Reproduce all of the data exactly, with no line skipped.

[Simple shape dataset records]
────────────────────────────────────────
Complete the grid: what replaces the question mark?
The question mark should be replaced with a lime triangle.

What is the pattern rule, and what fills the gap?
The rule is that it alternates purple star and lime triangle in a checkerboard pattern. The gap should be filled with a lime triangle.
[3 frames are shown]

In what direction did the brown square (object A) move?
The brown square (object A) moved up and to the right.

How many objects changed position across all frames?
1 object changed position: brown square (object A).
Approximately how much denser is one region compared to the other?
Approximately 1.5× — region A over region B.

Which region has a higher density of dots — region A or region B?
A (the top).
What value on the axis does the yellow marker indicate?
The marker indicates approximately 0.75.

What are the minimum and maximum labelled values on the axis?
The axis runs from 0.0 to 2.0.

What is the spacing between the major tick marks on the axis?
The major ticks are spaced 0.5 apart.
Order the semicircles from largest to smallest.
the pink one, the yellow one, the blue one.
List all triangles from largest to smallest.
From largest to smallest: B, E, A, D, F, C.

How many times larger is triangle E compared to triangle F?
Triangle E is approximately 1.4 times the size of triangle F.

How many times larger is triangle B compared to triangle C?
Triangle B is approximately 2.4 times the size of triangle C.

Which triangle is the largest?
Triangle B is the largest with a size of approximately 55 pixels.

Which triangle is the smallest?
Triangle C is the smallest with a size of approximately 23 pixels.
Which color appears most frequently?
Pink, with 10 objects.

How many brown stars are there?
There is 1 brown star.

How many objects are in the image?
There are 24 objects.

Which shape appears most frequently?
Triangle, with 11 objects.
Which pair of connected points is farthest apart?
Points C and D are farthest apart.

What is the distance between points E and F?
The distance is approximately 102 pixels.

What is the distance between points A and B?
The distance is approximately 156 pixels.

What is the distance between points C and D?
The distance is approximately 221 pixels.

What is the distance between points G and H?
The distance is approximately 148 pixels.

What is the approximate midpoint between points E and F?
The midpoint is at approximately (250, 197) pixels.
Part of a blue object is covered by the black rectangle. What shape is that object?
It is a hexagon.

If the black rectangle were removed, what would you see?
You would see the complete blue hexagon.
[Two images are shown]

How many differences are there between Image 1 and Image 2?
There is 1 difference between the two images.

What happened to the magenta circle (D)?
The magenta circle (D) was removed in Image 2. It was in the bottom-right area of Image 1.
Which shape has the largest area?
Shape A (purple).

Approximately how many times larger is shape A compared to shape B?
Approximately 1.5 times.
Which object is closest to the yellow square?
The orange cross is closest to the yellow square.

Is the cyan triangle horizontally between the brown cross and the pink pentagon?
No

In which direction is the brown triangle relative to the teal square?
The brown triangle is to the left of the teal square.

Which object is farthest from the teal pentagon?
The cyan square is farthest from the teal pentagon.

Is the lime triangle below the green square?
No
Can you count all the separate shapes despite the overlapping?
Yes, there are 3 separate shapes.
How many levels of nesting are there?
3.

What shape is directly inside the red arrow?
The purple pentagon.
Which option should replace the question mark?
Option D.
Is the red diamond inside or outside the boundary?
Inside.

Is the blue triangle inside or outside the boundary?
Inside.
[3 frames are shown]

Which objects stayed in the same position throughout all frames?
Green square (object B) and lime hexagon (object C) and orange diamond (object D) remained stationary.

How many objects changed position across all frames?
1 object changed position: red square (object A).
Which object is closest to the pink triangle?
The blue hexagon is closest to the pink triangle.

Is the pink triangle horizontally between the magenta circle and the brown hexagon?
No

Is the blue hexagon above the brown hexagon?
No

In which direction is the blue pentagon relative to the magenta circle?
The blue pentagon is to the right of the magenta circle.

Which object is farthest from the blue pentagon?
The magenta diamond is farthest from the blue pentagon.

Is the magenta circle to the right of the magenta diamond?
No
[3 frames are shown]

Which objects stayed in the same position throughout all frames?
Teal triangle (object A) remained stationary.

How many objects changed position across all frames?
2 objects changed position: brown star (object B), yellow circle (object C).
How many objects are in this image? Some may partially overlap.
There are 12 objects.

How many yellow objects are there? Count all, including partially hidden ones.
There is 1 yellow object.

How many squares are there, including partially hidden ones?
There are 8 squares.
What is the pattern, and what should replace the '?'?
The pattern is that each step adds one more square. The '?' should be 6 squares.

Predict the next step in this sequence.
────────────────────────────────────────
# Solution
Complete the grid: what replaces the question mark?
The question mark should be replaced with a lime triangle.

What is the pattern rule, and what fills the gap?
The rule is that it alternates purple star and lime triangle in a checkerboard pattern. The gap should be filled with a lime triangle.
[3 frames are shown]

In what direction did the brown square (object A) move?
The brown square (object A) moved up and to the right.

How many objects changed position across all frames?
1 object changed position: brown square (object A).
Approximately how much denser is one region compared to the other?
Approximately 1.5× — region A over region B.

Which region has a higher density of dots — region A or region B?
A (the top).
What value on the axis does the yellow marker indicate?
The marker indicates approximately 0.75.

What are the minimum and maximum labelled values on the axis?
The axis runs from 0.0 to 2.0.

What is the spacing between the major tick marks on the axis?
The major ticks are spaced 0.5 apart.
Order the semicircles from largest to smallest.
the pink one, the yellow one, the blue one.
List all triangles from largest to smallest.
From largest to smallest: B, E, A, D, F, C.

How many times larger is triangle E compared to triangle F?
Triangle E is approximately 1.4 times the size of triangle F.

How many times larger is triangle B compared to triangle C?
Triangle B is approximately 2.4 times the size of triangle C.

Which triangle is the largest?
Triangle B is the largest with a size of approximately 55 pixels.

Which triangle is the smallest?
Triangle C is the smallest with a size of approximately 23 pixels.
Which color appears most frequently?
Pink, with 10 objects.

How many brown stars are there?
There is 1 brown star.

How many objects are in the image?
There are 24 objects.

Which shape appears most frequently?
Triangle, with 11 objects.
Which pair of connected points is farthest apart?
Points C and D are farthest apart.

What is the distance between points E and F?
The distance is approximately 102 pixels.

What is the distance between points A and B?
The distance is approximately 156 pixels.

What is the distance between points C and D?
The distance is approximately 221 pixels.

What is the distance between points G and H?
The distance is approximately 148 pixels.

What is the approximate midpoint between points E and F?
The midpoint is at approximately (250, 197) pixels.
Part of a blue object is covered by the black rectangle. What shape is that object?
It is a hexagon.

If the black rectangle were removed, what would you see?
You would see the complete blue hexagon.
[Two images are shown]

How many differences are there between Image 1 and Image 2?
There is 1 difference between the two images.

What happened to the magenta circle (D)?
The magenta circle (D) was removed in Image 2. It was in the bottom-right area of Image 1.
Which shape has the largest area?
Shape A (purple).

Approximately how many times larger is shape A compared to shape B?
Approximately 1.5 times.
Which object is closest to the yellow square?
The orange cross is closest to the yellow square.

Is the cyan triangle horizontally between the brown cross and the pink pentagon?
No

In which direction is the brown triangle relative to the teal square?
The brown triangle is to the left of the teal square.

Which object is farthest from the teal pentagon?
The cyan square is farthest from the teal pentagon.

Is the lime triangle below the green square?
No
Can you count all the separate shapes despite the overlapping?
Yes, there are 3 separate shapes.
How many levels of nesting are there?
3.

What shape is directly inside the red arrow?
The purple pentagon.
Which option should replace the question mark?
Option D.
Is the red diamond inside or outside the boundary?
Inside.

Is the blue triangle inside or outside the boundary?
Inside.
[3 frames are shown]

Which objects stayed in the same position throughout all frames?
Green square (object B) and lime hexagon (object C) and orange diamond (object D) remained stationary.

How many objects changed position across all frames?
1 object changed position: red square (object A).
Which object is closest to the pink triangle?
The blue hexagon is closest to the pink triangle.

Is the pink triangle horizontally between the magenta circle and the brown hexagon?
No

Is the blue hexagon above the brown hexagon?
No

In which direction is the blue pentagon relative to the magenta circle?
The blue pentagon is to the right of the magenta circle.

Which object is farthest from the blue pentagon?
The magenta diamond is farthest from the blue pentagon.

Is the magenta circle to the right of the magenta diamond?
No
[3 frames are shown]

Which objects stayed in the same position throughout all frames?
Teal triangle (object A) remained stationary.

How many objects changed position across all frames?
2 objects changed position: brown star (object B), yellow circle (object C).
How many objects are in this image? Some may partially overlap.
There are 12 objects.

How many yellow objects are there? Count all, including partially hidden ones.
There is 1 yellow object.

How many squares are there, including partially hidden ones?
There are 8 squares.
What is the pattern, and what should replace the '?'?
The pattern is that each step adds one more square. The '?' should be 6 squares.

Predict the next step in this sequence.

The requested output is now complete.